═════ Record set

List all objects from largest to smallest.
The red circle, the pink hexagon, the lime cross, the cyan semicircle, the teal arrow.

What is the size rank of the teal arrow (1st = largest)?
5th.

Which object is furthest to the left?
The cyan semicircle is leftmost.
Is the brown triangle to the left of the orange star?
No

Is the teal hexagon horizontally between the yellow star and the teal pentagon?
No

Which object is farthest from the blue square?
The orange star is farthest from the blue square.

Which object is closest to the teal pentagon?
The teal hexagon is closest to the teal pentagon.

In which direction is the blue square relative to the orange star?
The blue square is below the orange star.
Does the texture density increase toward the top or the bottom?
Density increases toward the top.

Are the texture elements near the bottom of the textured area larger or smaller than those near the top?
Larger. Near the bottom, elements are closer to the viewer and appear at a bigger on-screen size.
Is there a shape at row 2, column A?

══════════

(Requirements): Repeat the records above in full, character for character.

(Exercise result):
List all objects from largest to smallest.
The red circle, the pink hexagon, the lime cross, the cyan semicircle, the teal arrow.

What is the size rank of the teal arrow (1st = largest)?
5th.

Which object is furthest to the left?
The cyan semicircle is leftmost.
Is the brown triangle to the left of the orange star?
No

Is the teal hexagon horizontally between the yellow star and the teal pentagon?
No

Which object is farthest from the blue square?
The orange star is farthest from the blue square.

Which object is closest to the teal pentagon?
The teal hexagon is closest to the teal pentagon.

In which direction is the blue square relative to the orange star?
The blue square is below the orange star.
Does the texture density increase toward the top or the bottom?
Density increases toward the top.

Are the texture elements near the bottom of the textured area larger or smaller than those near the top?
Larger. Near the bottom, elements are closer to the viewer and appear at a bigger on-screen size.
Is there a shape at row 2, column A?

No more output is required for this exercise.